* _Written instruction_
Give every line of the data again, unchanged, but with no pictures.

--- Data section ---

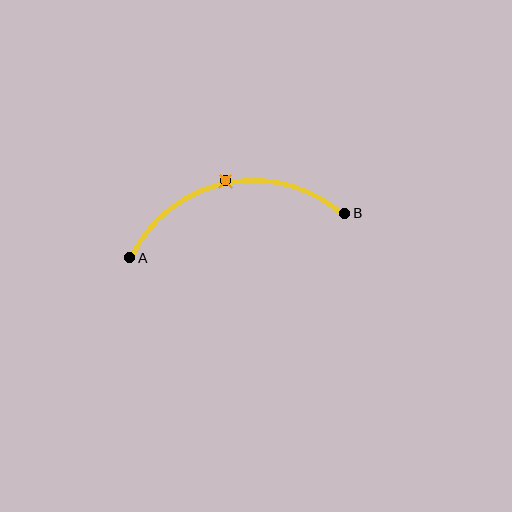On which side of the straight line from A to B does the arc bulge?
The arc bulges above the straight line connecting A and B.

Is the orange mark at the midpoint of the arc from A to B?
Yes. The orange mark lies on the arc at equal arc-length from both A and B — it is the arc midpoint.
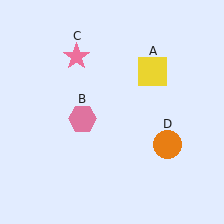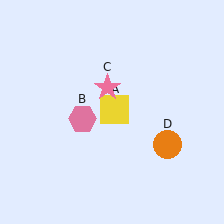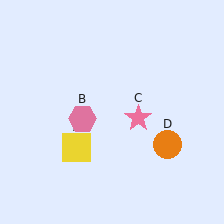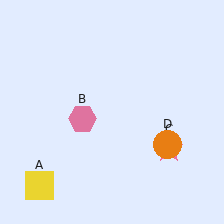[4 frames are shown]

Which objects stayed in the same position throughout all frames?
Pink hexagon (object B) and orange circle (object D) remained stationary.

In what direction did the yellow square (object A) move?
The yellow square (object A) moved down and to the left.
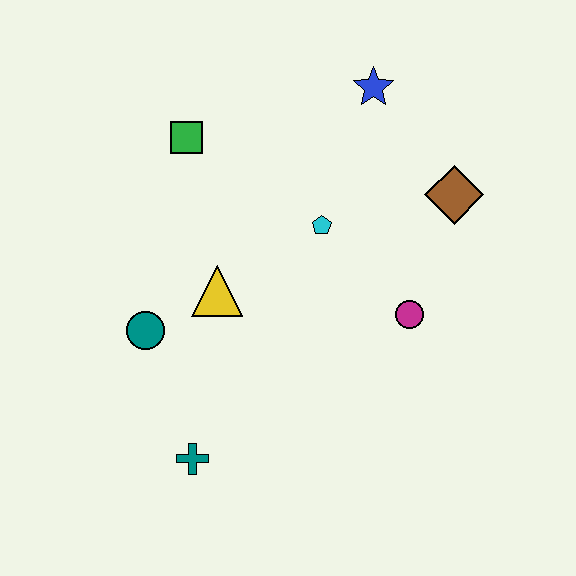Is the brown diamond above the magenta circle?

---

* _Complete output_
On which side of the straight line from A to B does the arc bulge?
The arc bulges above the straight line connecting A and B.

Is the orange mark at the midpoint of the arc from A to B?
Yes. The orange mark lies on the arc at equal arc-length from both A and B — it is the arc midpoint.
[4 frames are shown]

Which objects stayed in the same position throughout all frames?
Pink hexagon (object B) and orange circle (object D) remained stationary.

In what direction did the yellow square (object A) move?
The yellow square (object A) moved down and to the left.
Is the brown diamond above the magenta circle?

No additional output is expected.